Your objective:
Your task is to copy the listing exactly, with the pictures left out.

-*-

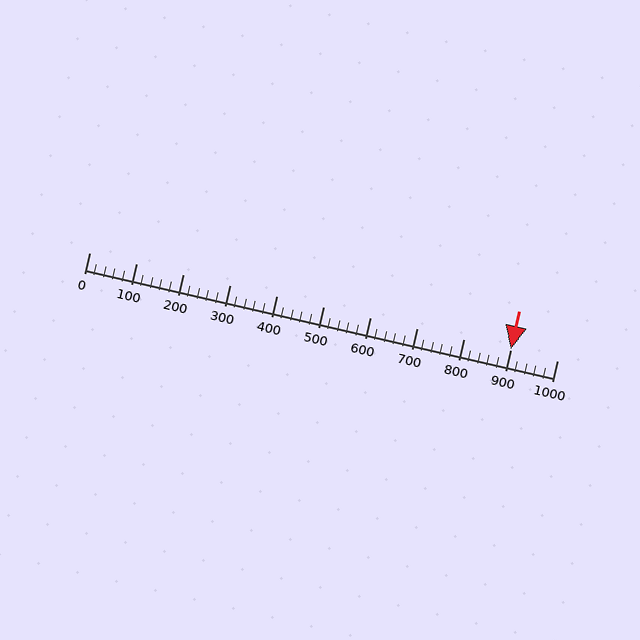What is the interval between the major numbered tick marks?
The major tick marks are spaced 100 units apart.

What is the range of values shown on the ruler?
The ruler shows values from 0 to 1000.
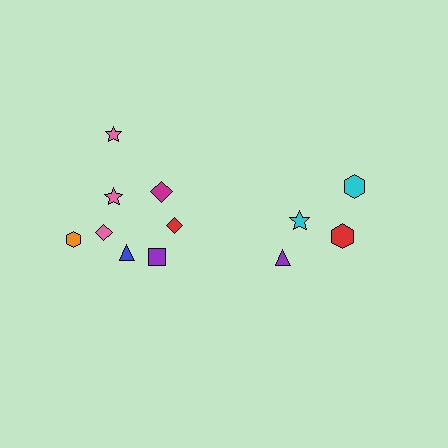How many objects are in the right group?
There are 4 objects.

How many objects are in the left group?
There are 8 objects.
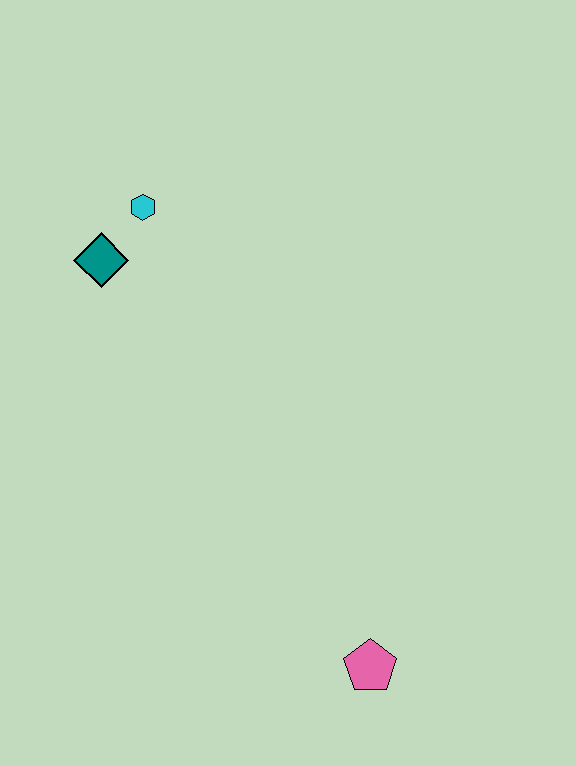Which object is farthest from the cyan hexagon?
The pink pentagon is farthest from the cyan hexagon.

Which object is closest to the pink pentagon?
The teal diamond is closest to the pink pentagon.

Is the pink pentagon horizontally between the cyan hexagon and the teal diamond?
No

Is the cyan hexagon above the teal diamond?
Yes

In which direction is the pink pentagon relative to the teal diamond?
The pink pentagon is below the teal diamond.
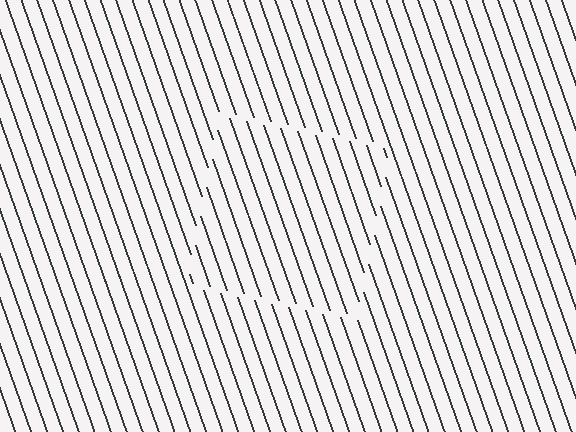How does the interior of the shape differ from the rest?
The interior of the shape contains the same grating, shifted by half a period — the contour is defined by the phase discontinuity where line-ends from the inner and outer gratings abut.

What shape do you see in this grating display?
An illusory square. The interior of the shape contains the same grating, shifted by half a period — the contour is defined by the phase discontinuity where line-ends from the inner and outer gratings abut.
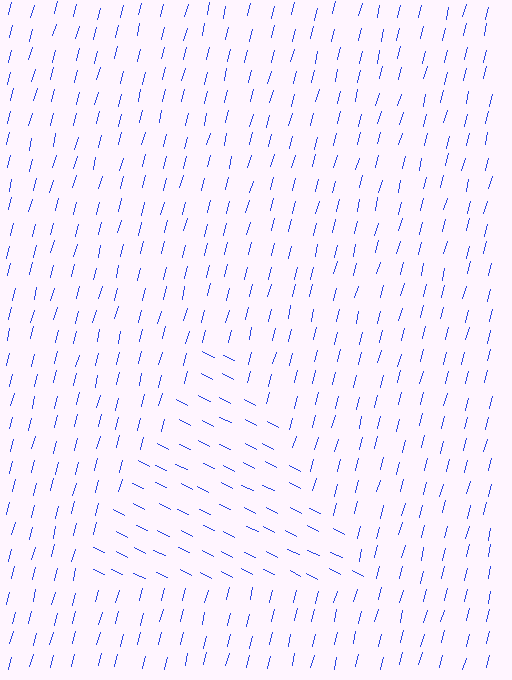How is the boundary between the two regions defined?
The boundary is defined purely by a change in line orientation (approximately 78 degrees difference). All lines are the same color and thickness.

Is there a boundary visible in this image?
Yes, there is a texture boundary formed by a change in line orientation.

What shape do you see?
I see a triangle.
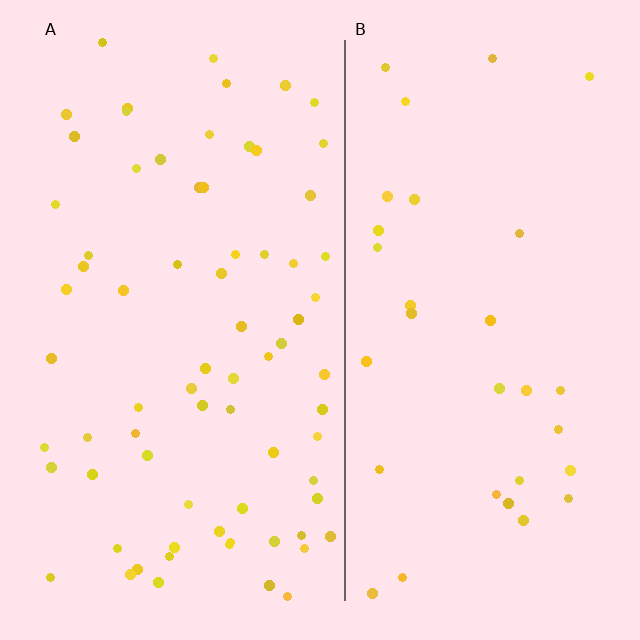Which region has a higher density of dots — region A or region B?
A (the left).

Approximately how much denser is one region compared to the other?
Approximately 2.3× — region A over region B.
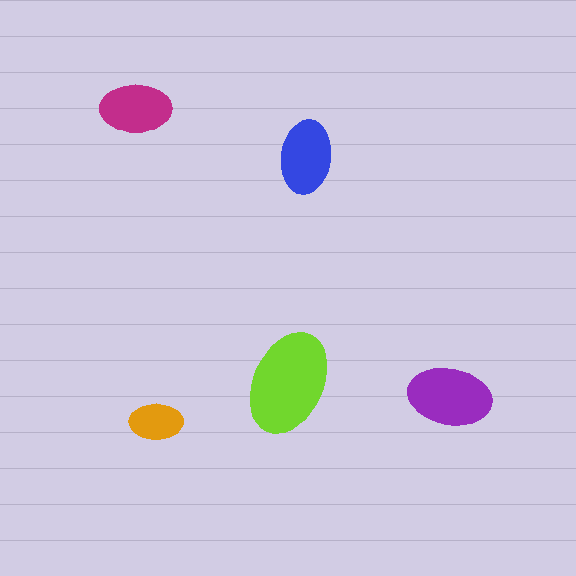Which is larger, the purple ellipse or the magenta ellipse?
The purple one.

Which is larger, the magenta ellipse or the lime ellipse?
The lime one.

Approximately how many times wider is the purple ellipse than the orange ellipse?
About 1.5 times wider.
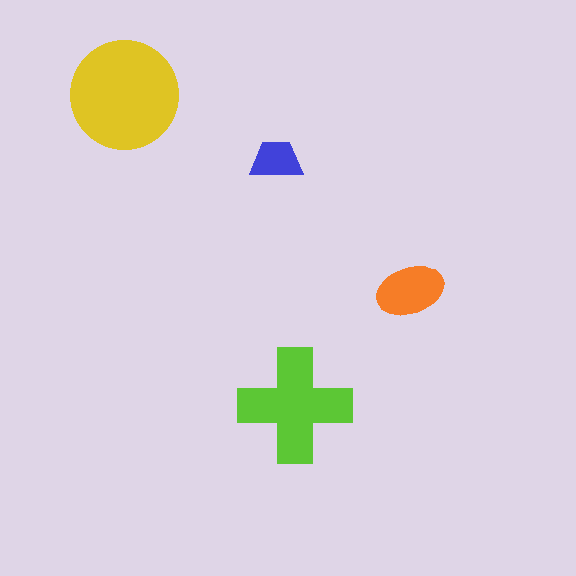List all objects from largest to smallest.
The yellow circle, the lime cross, the orange ellipse, the blue trapezoid.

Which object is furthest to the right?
The orange ellipse is rightmost.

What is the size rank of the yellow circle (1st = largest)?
1st.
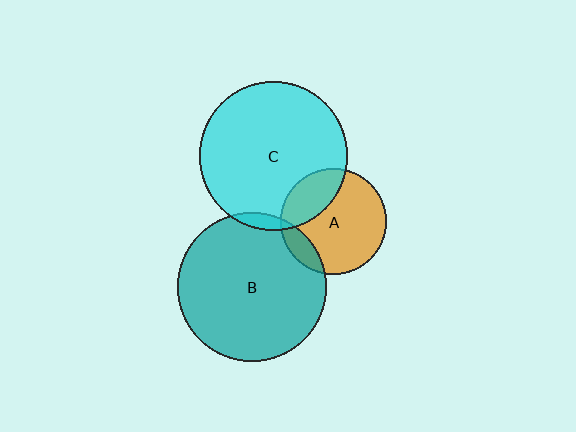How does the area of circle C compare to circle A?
Approximately 1.9 times.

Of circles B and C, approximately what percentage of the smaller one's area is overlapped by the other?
Approximately 5%.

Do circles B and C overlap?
Yes.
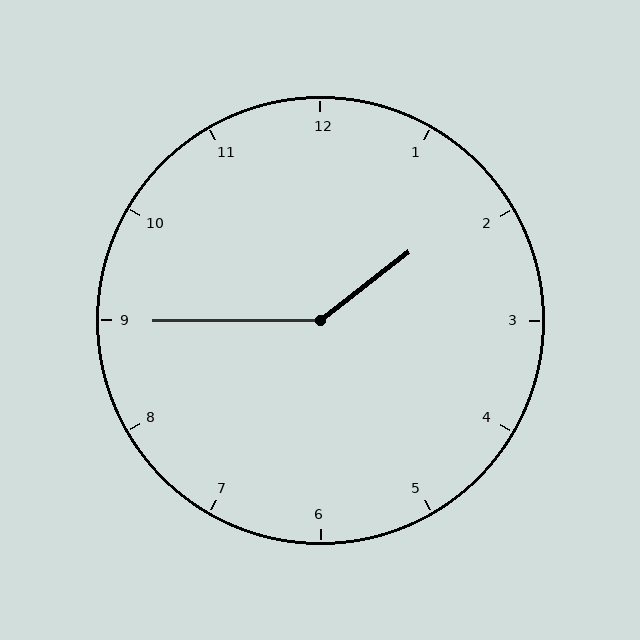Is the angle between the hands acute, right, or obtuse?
It is obtuse.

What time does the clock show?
1:45.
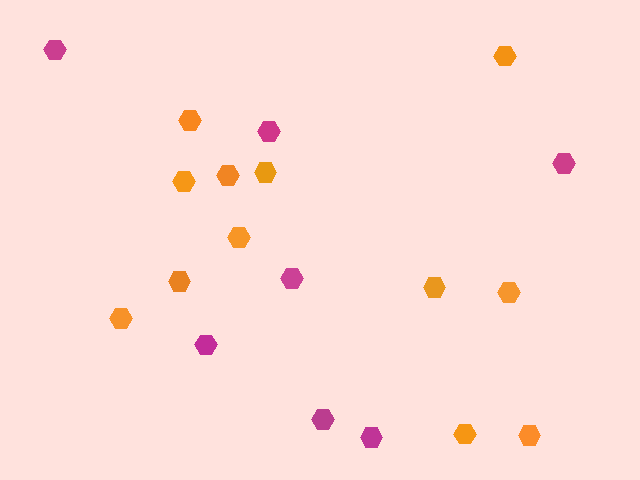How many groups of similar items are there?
There are 2 groups: one group of orange hexagons (12) and one group of magenta hexagons (7).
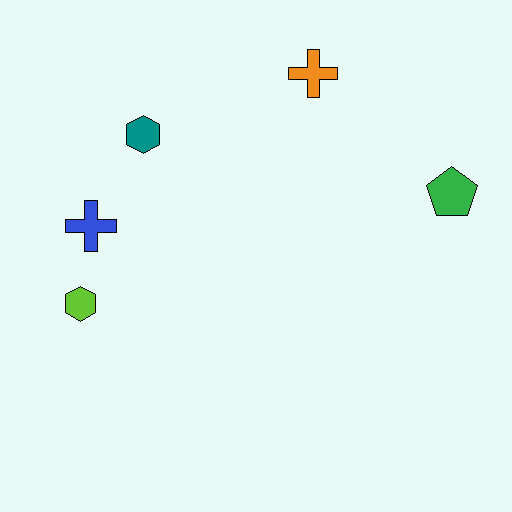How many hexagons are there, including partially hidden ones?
There are 2 hexagons.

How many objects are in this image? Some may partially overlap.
There are 5 objects.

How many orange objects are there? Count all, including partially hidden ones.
There is 1 orange object.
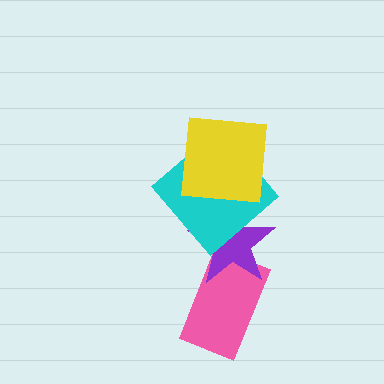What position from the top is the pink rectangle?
The pink rectangle is 4th from the top.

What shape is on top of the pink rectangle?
The purple star is on top of the pink rectangle.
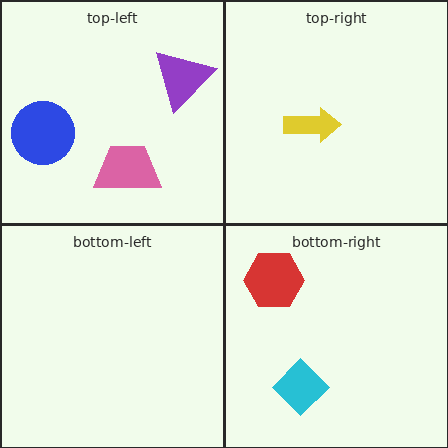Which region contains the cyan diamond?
The bottom-right region.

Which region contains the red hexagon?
The bottom-right region.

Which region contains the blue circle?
The top-left region.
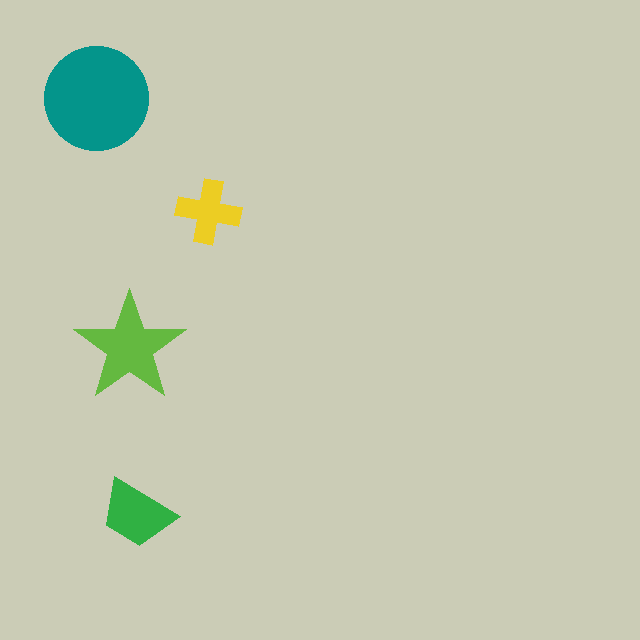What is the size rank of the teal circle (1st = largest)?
1st.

-*-

Written response:
What is the interval between the major numbered tick marks?
The major tick marks are spaced 100 units apart.

What is the range of values shown on the ruler?
The ruler shows values from 0 to 1000.
How many objects are in the right group?
There are 4 objects.

How many objects are in the left group?
There are 8 objects.
Which object is farthest from the cyan hexagon?
The pink pentagon is farthest from the cyan hexagon.

Which object is closest to the pink pentagon?
The teal diamond is closest to the pink pentagon.

Is the pink pentagon horizontally between the cyan hexagon and the teal diamond?
No

Is the cyan hexagon above the teal diamond?
Yes

In which direction is the pink pentagon relative to the teal diamond?
The pink pentagon is below the teal diamond.
How does the interior of the shape differ from the rest?
The interior of the shape contains the same grating, shifted by half a period — the contour is defined by the phase discontinuity where line-ends from the inner and outer gratings abut.

What shape do you see in this grating display?
An illusory square. The interior of the shape contains the same grating, shifted by half a period — the contour is defined by the phase discontinuity where line-ends from the inner and outer gratings abut.
How is the boundary between the two regions defined?
The boundary is defined purely by a change in line orientation (approximately 78 degrees difference). All lines are the same color and thickness.

Is there a boundary visible in this image?
Yes, there is a texture boundary formed by a change in line orientation.

What shape do you see?
I see a triangle.
Which region has a higher density of dots — region A or region B?
A (the left).

Approximately how much denser is one region compared to the other?
Approximately 2.3× — region A over region B.
Which is larger, the purple ellipse or the magenta ellipse?
The purple one.

Which is larger, the magenta ellipse or the lime ellipse?
The lime one.

Approximately how many times wider is the purple ellipse than the orange ellipse?
About 1.5 times wider.
List all objects from largest to smallest.
The yellow circle, the lime cross, the orange ellipse, the blue trapezoid.

Which object is furthest to the right?
The orange ellipse is rightmost.

What is the size rank of the yellow circle (1st = largest)?
1st.
How does the area of circle C compare to circle A?
Approximately 1.9 times.

Of circles B and C, approximately what percentage of the smaller one's area is overlapped by the other?
Approximately 5%.

Do circles B and C overlap?
Yes.
Is the angle between the hands acute, right, or obtuse?
It is obtuse.

What time does the clock show?
1:45.
How many groups of similar items are there?
There are 2 groups: one group of orange hexagons (12) and one group of magenta hexagons (7).
How many hexagons are there, including partially hidden ones?
There are 2 hexagons.

How many objects are in this image? Some may partially overlap.
There are 5 objects.

How many orange objects are there? Count all, including partially hidden ones.
There is 1 orange object.
What position from the top is the pink rectangle?
The pink rectangle is 4th from the top.

What shape is on top of the pink rectangle?
The purple star is on top of the pink rectangle.
Which region contains the cyan diamond?
The bottom-right region.

Which region contains the red hexagon?
The bottom-right region.

Which region contains the blue circle?
The top-left region.
What is the size rank of the teal circle (1st = largest)?
1st.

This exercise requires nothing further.